# [Exercise description]
Below are entries. Copy exactly the lines running from the line that holds "Which region has" to the line that holds "What is the approximate", with both ends included.

# [Entries]
____
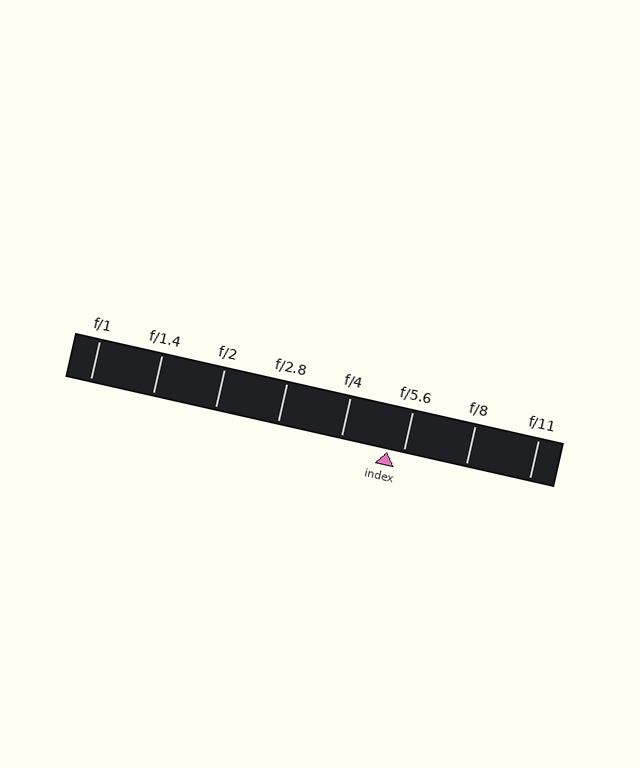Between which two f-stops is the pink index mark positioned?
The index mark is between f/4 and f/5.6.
____
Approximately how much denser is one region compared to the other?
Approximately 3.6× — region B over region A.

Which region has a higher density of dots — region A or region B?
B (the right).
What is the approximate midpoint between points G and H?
____
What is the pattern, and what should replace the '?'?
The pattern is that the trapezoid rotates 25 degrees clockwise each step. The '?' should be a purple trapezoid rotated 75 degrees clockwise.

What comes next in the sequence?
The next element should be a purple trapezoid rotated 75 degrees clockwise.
____
# [Result of the task]
Which region has a higher density of dots — region A or region B?
B (the right).
What is the approximate midpoint between points G and H?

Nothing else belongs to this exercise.